Exercise goal. Transcribe all of the records word for word, but omit the pictures.

--- Start ---

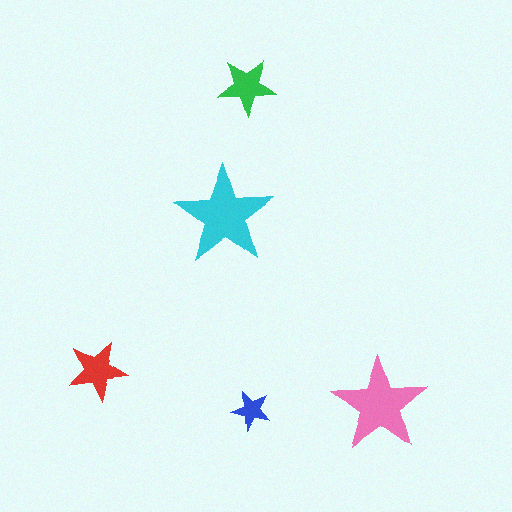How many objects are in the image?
There are 5 objects in the image.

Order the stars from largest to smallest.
the cyan one, the pink one, the red one, the green one, the blue one.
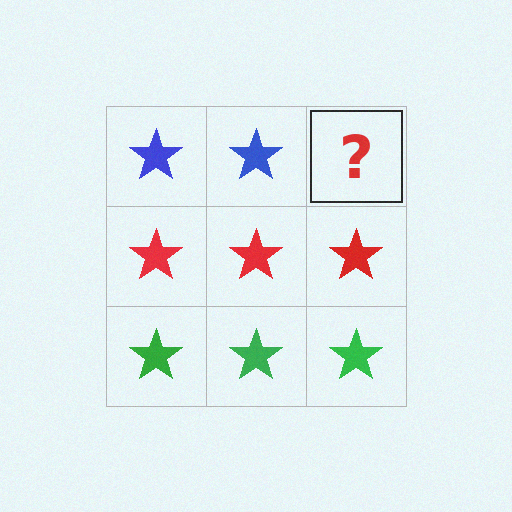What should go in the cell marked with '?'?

--- End ---

Solved exercise.
How many objects are in the image?
There are 5 objects in the image.

Order the stars from largest to smallest.
the cyan one, the pink one, the red one, the green one, the blue one.
What should go in the cell marked with '?'?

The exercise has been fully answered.